> **Exercise description**
Omit the images. Copy each entry word for word.

(Shape question data)

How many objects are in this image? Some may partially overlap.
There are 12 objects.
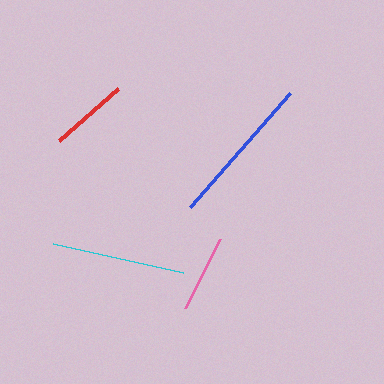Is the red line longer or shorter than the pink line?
The pink and red lines are approximately the same length (about 78 and 78 pixels).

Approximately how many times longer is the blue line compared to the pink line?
The blue line is approximately 1.9 times the length of the pink line.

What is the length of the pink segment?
The pink segment is approximately 78 pixels long.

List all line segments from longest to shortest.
From longest to shortest: blue, cyan, pink and red (about equal).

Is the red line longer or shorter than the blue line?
The blue line is longer than the red line.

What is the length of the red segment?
The red segment is approximately 78 pixels long.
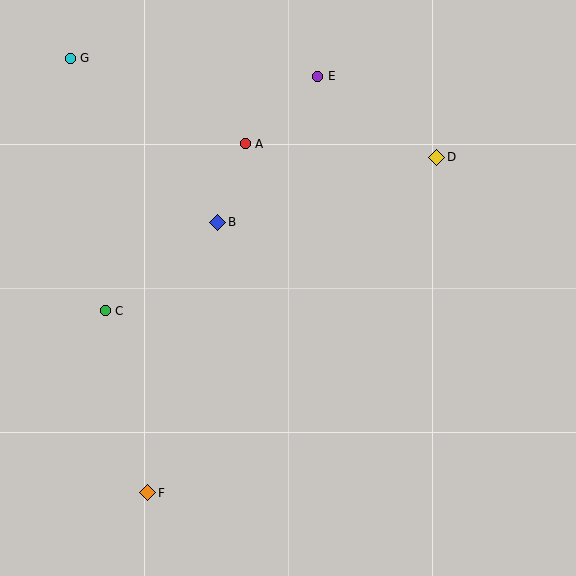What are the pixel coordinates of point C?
Point C is at (105, 311).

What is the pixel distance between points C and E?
The distance between C and E is 316 pixels.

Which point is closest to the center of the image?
Point B at (218, 222) is closest to the center.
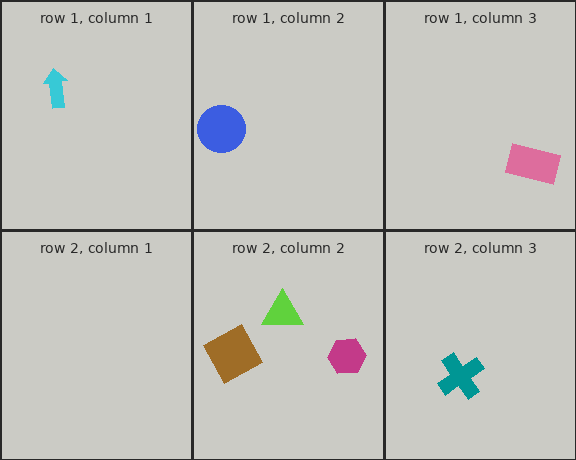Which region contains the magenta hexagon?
The row 2, column 2 region.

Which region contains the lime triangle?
The row 2, column 2 region.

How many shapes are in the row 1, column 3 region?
1.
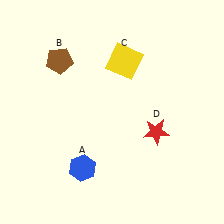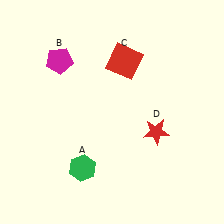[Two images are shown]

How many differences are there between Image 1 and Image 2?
There are 3 differences between the two images.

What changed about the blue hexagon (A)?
In Image 1, A is blue. In Image 2, it changed to green.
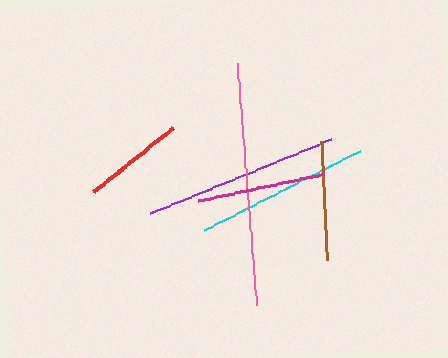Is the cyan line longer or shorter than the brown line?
The cyan line is longer than the brown line.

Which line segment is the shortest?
The red line is the shortest at approximately 102 pixels.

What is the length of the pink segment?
The pink segment is approximately 243 pixels long.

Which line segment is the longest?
The pink line is the longest at approximately 243 pixels.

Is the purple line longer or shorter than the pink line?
The pink line is longer than the purple line.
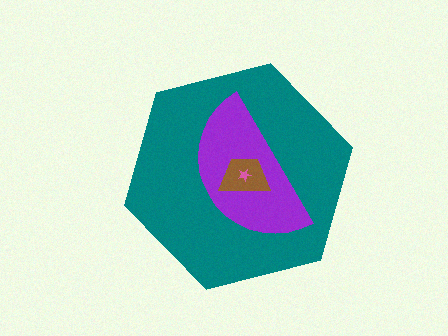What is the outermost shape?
The teal hexagon.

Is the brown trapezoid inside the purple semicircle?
Yes.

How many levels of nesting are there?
4.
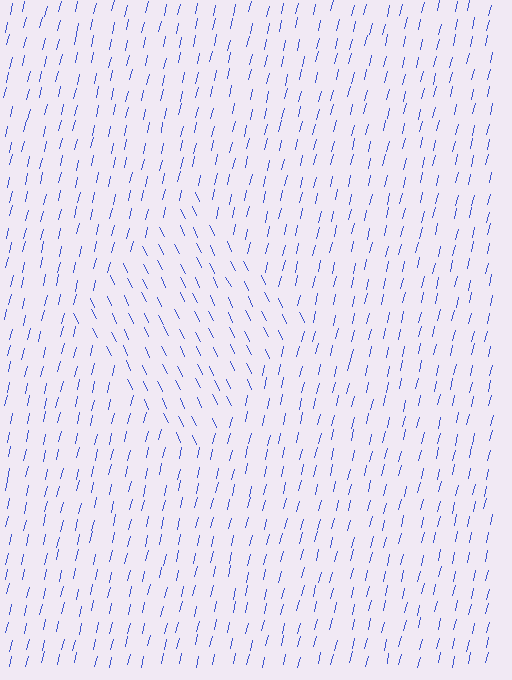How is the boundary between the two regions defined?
The boundary is defined purely by a change in line orientation (approximately 40 degrees difference). All lines are the same color and thickness.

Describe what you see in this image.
The image is filled with small blue line segments. A diamond region in the image has lines oriented differently from the surrounding lines, creating a visible texture boundary.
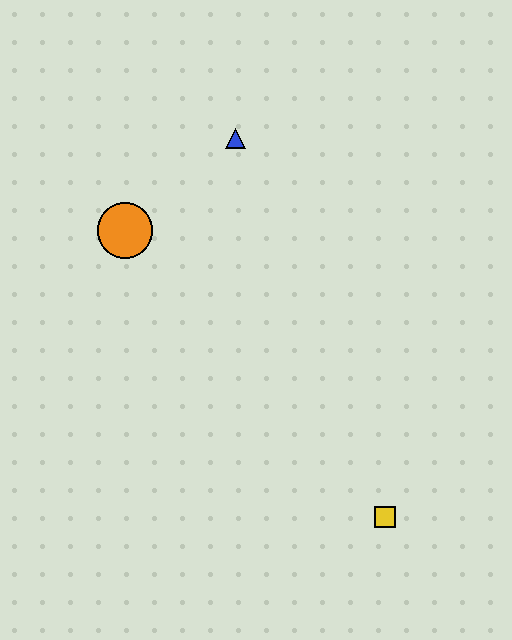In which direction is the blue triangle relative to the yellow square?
The blue triangle is above the yellow square.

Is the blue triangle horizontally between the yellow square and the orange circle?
Yes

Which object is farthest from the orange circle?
The yellow square is farthest from the orange circle.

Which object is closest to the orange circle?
The blue triangle is closest to the orange circle.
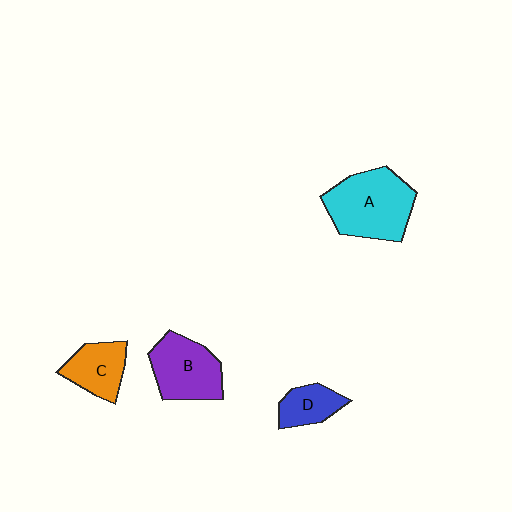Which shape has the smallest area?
Shape D (blue).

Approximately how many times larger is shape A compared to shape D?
Approximately 2.3 times.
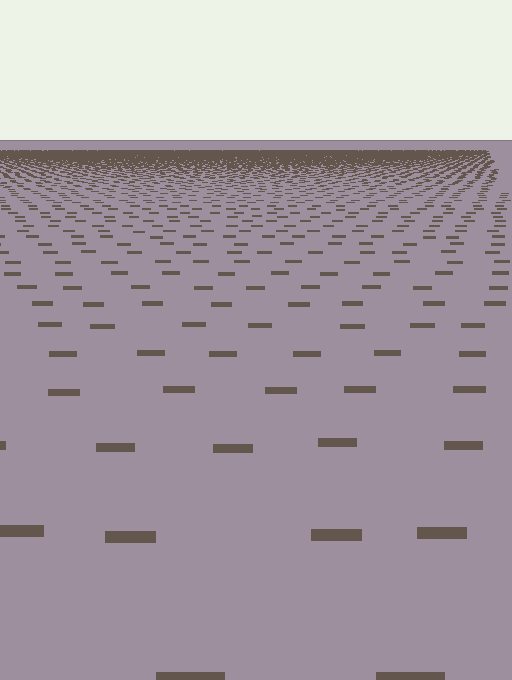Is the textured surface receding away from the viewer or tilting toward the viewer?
The surface is receding away from the viewer. Texture elements get smaller and denser toward the top.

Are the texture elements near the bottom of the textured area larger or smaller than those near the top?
Larger. Near the bottom, elements are closer to the viewer and appear at a bigger on-screen size.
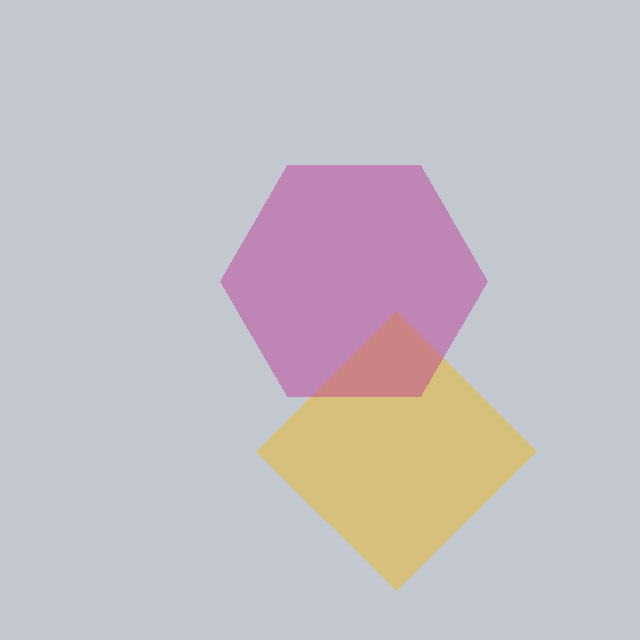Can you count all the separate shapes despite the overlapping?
Yes, there are 2 separate shapes.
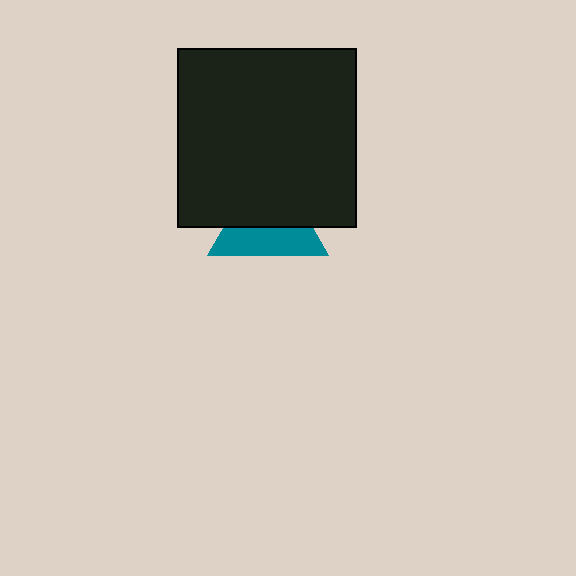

> **Task solution**
How many objects are in this image? Some may partially overlap.
There are 12 objects.
Is the red line longer or shorter than the pink line?
The pink and red lines are approximately the same length (about 78 and 78 pixels).

Approximately how many times longer is the blue line compared to the pink line?
The blue line is approximately 1.9 times the length of the pink line.

What is the length of the pink segment?
The pink segment is approximately 78 pixels long.

List all line segments from longest to shortest.
From longest to shortest: blue, cyan, pink and red (about equal).

Is the red line longer or shorter than the blue line?
The blue line is longer than the red line.

What is the length of the red segment?
The red segment is approximately 78 pixels long.
What are the pixel coordinates of point C?
Point C is at (105, 311).

What is the pixel distance between points C and E?
The distance between C and E is 316 pixels.

Which point is closest to the center of the image?
Point B at (218, 222) is closest to the center.
Which region contains the magenta hexagon?
The row 2, column 2 region.

Which region contains the lime triangle?
The row 2, column 2 region.

How many shapes are in the row 1, column 3 region?
1.
[Two images are shown]

How many differences are there between Image 1 and Image 2?
There are 3 differences between the two images.

What changed about the blue hexagon (A)?
In Image 1, A is blue. In Image 2, it changed to green.
Is the cyan line longer or shorter than the brown line?
The cyan line is longer than the brown line.

Which line segment is the shortest?
The red line is the shortest at approximately 102 pixels.

What is the length of the pink segment?
The pink segment is approximately 243 pixels long.

Which line segment is the longest?
The pink line is the longest at approximately 243 pixels.

Is the purple line longer or shorter than the pink line?
The pink line is longer than the purple line.
What is the outermost shape?
The teal hexagon.

Is the brown trapezoid inside the purple semicircle?
Yes.

How many levels of nesting are there?
4.
How is the boundary between the two regions defined?
The boundary is defined purely by a change in line orientation (approximately 40 degrees difference). All lines are the same color and thickness.

Describe what you see in this image.
The image is filled with small blue line segments. A diamond region in the image has lines oriented differently from the surrounding lines, creating a visible texture boundary.
In which direction is the blue triangle relative to the yellow square?
The blue triangle is above the yellow square.

Is the blue triangle horizontally between the yellow square and the orange circle?
Yes

Which object is farthest from the orange circle?
The yellow square is farthest from the orange circle.

Which object is closest to the orange circle?
The blue triangle is closest to the orange circle.
Which shape has the smallest area?
Shape D (blue).

Approximately how many times larger is shape A compared to shape D?
Approximately 2.3 times.
Is the textured surface receding away from the viewer or tilting toward the viewer?
The surface is receding away from the viewer. Texture elements get smaller and denser toward the top.

Are the texture elements near the bottom of the textured area larger or smaller than those near the top?
Larger. Near the bottom, elements are closer to the viewer and appear at a bigger on-screen size.
Can you count all the separate shapes despite the overlapping?
Yes, there are 2 separate shapes.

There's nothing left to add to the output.